Records contained in a dataset

--------------------------------------------------

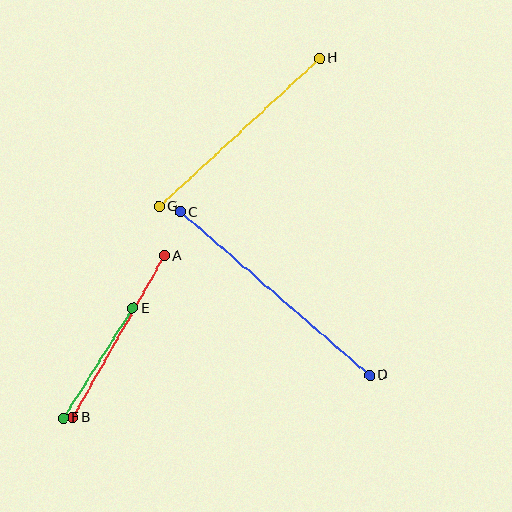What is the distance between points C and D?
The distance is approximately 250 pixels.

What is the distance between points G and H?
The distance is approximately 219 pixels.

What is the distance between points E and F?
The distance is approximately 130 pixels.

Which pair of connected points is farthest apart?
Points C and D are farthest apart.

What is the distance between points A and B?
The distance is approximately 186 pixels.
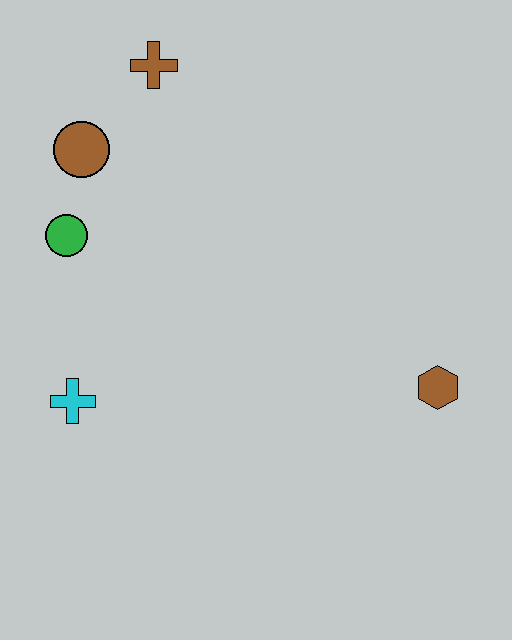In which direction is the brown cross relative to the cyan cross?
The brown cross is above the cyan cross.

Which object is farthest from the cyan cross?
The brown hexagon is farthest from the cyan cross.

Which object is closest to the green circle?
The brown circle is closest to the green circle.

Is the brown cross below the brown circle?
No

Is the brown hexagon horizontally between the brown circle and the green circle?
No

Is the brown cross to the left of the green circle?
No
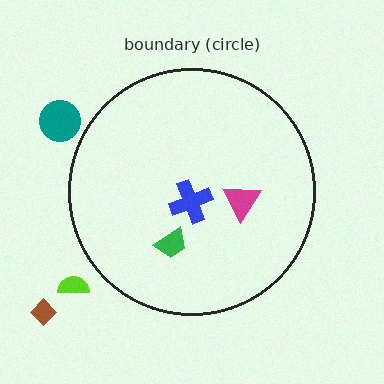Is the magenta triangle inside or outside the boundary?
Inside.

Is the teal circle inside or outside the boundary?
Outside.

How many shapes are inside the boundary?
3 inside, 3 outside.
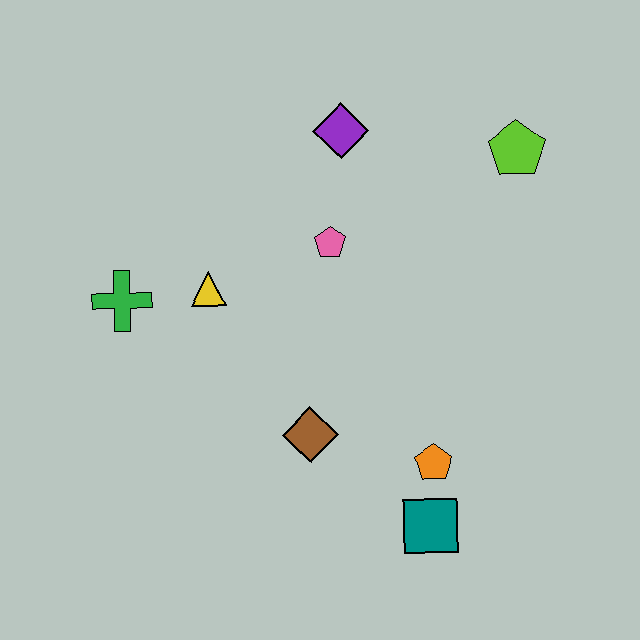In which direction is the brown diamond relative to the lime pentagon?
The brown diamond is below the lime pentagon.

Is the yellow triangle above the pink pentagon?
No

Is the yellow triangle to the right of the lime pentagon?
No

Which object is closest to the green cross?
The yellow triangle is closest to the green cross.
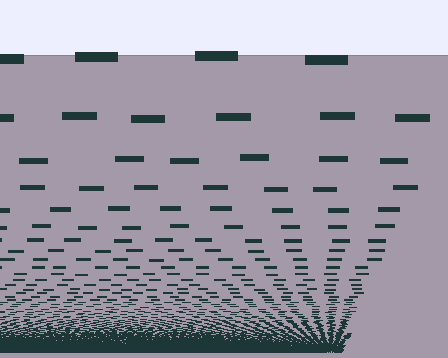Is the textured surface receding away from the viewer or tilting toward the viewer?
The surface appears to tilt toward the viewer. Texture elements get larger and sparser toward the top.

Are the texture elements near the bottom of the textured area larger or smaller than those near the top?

--------------------------------------------------

TO DO:
Repeat the material above word for word and skip every image in it.

THE RESPONSE:
What is the distance between points C and D?
The distance is approximately 250 pixels.

What is the distance between points G and H?
The distance is approximately 219 pixels.

What is the distance between points E and F?
The distance is approximately 130 pixels.

Which pair of connected points is farthest apart?
Points C and D are farthest apart.

What is the distance between points A and B?
The distance is approximately 186 pixels.
In which direction is the brown cross relative to the cyan cross?
The brown cross is above the cyan cross.

Which object is farthest from the cyan cross?
The brown hexagon is farthest from the cyan cross.

Which object is closest to the green circle?
The brown circle is closest to the green circle.

Is the brown cross below the brown circle?
No

Is the brown hexagon horizontally between the brown circle and the green circle?
No

Is the brown cross to the left of the green circle?
No
Is the magenta triangle inside or outside the boundary?
Inside.

Is the teal circle inside or outside the boundary?
Outside.

How many shapes are inside the boundary?
3 inside, 3 outside.
In which direction is the brown diamond relative to the lime pentagon?
The brown diamond is below the lime pentagon.

Is the yellow triangle above the pink pentagon?
No

Is the yellow triangle to the right of the lime pentagon?
No

Which object is closest to the green cross?
The yellow triangle is closest to the green cross.
Is the textured surface receding away from the viewer or tilting toward the viewer?
The surface appears to tilt toward the viewer. Texture elements get larger and sparser toward the top.

Are the texture elements near the bottom of the textured area larger or smaller than those near the top?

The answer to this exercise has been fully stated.